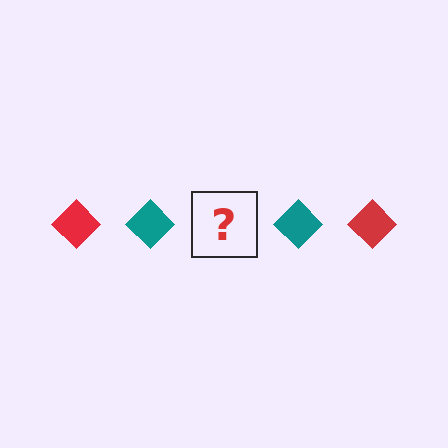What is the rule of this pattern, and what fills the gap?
The rule is that the pattern cycles through red, teal diamonds. The gap should be filled with a red diamond.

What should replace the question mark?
The question mark should be replaced with a red diamond.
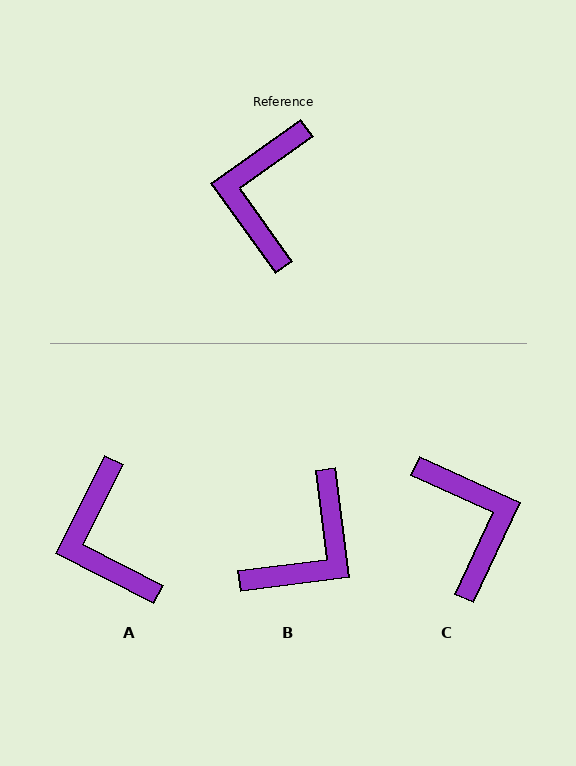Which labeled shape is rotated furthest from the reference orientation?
B, about 152 degrees away.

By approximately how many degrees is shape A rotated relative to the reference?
Approximately 28 degrees counter-clockwise.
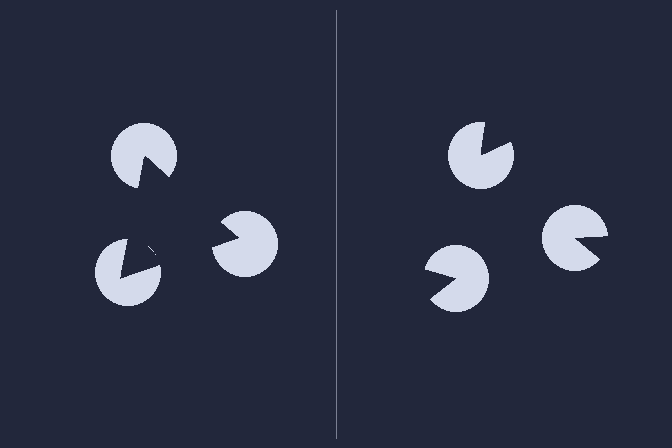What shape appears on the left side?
An illusory triangle.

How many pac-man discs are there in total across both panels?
6 — 3 on each side.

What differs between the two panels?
The pac-man discs are positioned identically on both sides; only the wedge orientations differ. On the left they align to a triangle; on the right they are misaligned.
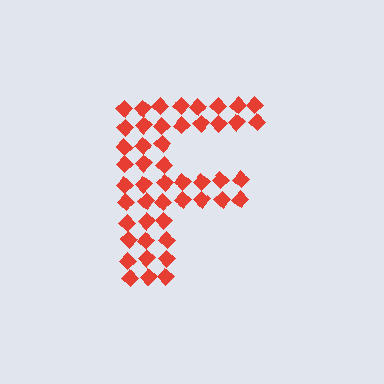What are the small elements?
The small elements are diamonds.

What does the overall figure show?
The overall figure shows the letter F.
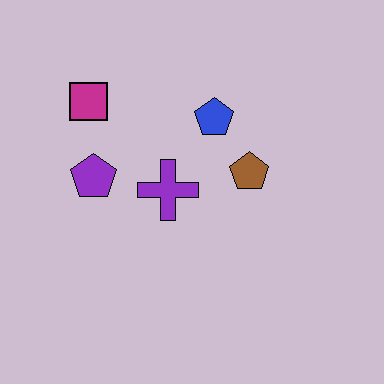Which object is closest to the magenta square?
The purple pentagon is closest to the magenta square.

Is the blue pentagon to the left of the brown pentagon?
Yes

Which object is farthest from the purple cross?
The magenta square is farthest from the purple cross.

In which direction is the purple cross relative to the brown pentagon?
The purple cross is to the left of the brown pentagon.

══════════════════════════════

- Exercise description -
Quote, without alteration, the lines running from the line containing "What does the overall figure show?" to the last line of the entries, and include no pictures.

- Result for this exercise -
What does the overall figure show?
The overall figure shows the letter F.
Which object is closest to the magenta square?
The purple pentagon is closest to the magenta square.

Is the blue pentagon to the left of the brown pentagon?
Yes

Which object is farthest from the purple cross?
The magenta square is farthest from the purple cross.

In which direction is the purple cross relative to the brown pentagon?
The purple cross is to the left of the brown pentagon.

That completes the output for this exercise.